Task details: Please reproduce the lines of the records below from the one holding "[4 frames are shown]" through the one holding "Is the brown", inclusive, skipping all pictures.

Materials provided:
>>>>
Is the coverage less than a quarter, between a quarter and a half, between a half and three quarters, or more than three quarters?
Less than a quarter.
<<<<
>>>>
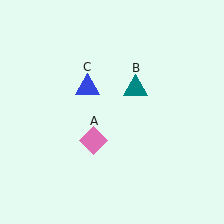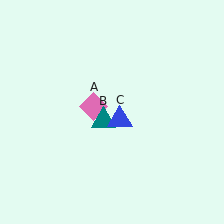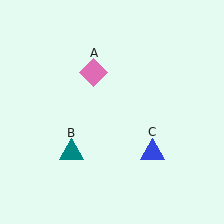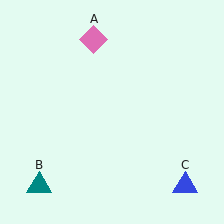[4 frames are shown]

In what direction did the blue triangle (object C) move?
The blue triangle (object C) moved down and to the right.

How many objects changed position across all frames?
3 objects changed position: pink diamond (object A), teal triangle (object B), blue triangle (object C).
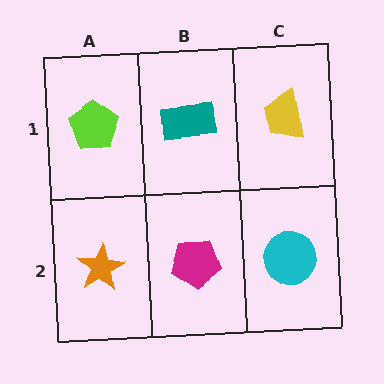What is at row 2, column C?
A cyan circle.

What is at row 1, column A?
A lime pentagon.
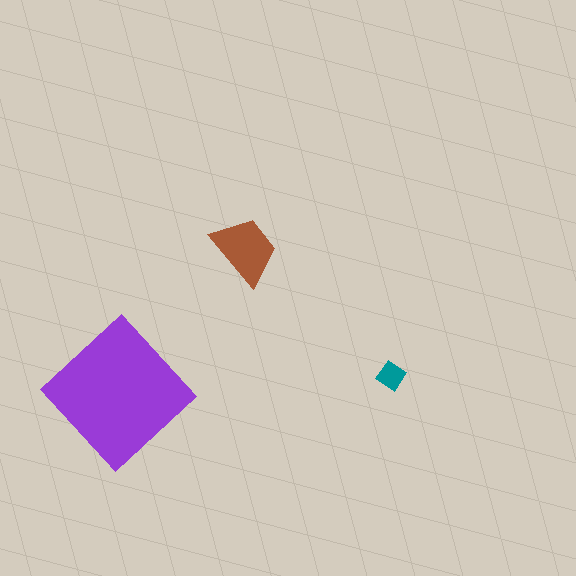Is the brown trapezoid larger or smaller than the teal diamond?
<<<<
The answer:
[4 frames are shown]

In what direction did the blue triangle (object C) move?
The blue triangle (object C) moved down and to the right.

How many objects changed position across all frames?
3 objects changed position: pink diamond (object A), teal triangle (object B), blue triangle (object C).
What is at row 2, column C?
A cyan circle.

What is at row 1, column A?
A lime pentagon.
Is the brown trapezoid larger or smaller than the teal diamond?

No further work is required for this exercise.